─── THE RECORDS ───
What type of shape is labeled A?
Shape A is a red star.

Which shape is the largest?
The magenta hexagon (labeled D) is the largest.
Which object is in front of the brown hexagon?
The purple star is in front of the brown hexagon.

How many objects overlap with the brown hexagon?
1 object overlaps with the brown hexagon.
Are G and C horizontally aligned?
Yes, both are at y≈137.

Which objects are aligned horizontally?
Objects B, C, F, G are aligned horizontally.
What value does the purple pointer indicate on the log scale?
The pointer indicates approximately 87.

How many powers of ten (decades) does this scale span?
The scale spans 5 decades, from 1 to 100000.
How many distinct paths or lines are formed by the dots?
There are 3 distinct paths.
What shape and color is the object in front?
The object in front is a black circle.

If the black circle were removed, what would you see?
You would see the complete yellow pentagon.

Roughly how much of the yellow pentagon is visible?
───
─── THE RECORDS ───
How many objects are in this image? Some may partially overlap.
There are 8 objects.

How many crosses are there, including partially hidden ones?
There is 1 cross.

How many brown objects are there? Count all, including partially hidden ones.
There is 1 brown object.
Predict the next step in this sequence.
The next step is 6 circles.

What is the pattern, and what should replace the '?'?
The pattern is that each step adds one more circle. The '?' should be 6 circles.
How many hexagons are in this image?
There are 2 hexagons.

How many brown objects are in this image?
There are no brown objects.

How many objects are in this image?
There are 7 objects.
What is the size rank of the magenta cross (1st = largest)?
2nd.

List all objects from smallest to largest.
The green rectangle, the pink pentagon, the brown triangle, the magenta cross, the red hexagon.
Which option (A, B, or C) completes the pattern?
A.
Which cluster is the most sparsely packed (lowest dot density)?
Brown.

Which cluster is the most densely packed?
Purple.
───
> THE TASK
From the records above, retype only the lines starting at the line that contains "What shape and color is the object in front?" and ending at the line that contains "Roughly how much", both included.

> EXERCISE OUTPUT
What shape and color is the object in front?
The object in front is a black circle.

If the black circle were removed, what would you see?
You would see the complete yellow pentagon.

Roughly how much of the yellow pentagon is visible?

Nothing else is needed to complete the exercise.